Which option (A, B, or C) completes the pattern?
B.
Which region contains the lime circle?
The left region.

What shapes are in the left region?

...

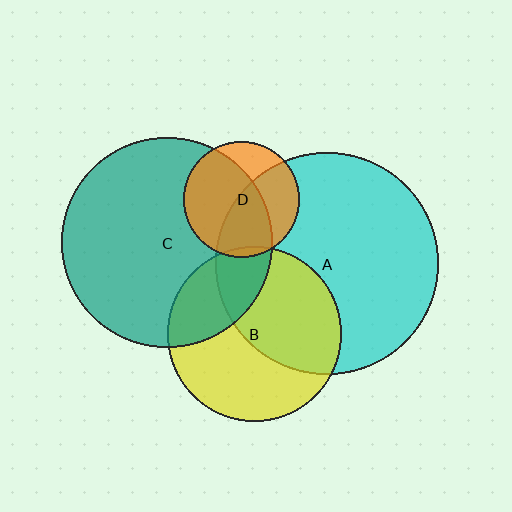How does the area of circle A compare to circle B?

▶ **What the task requires**:
Above are the entries. Quote exactly the lines from the one bearing "Which option (A, B, or" through the one bearing "What shapes are in the left region?".

▶ **Reply**:
Which option (A, B, or C) completes the pattern?
B.
Which region contains the lime circle?
The left region.

What shapes are in the left region?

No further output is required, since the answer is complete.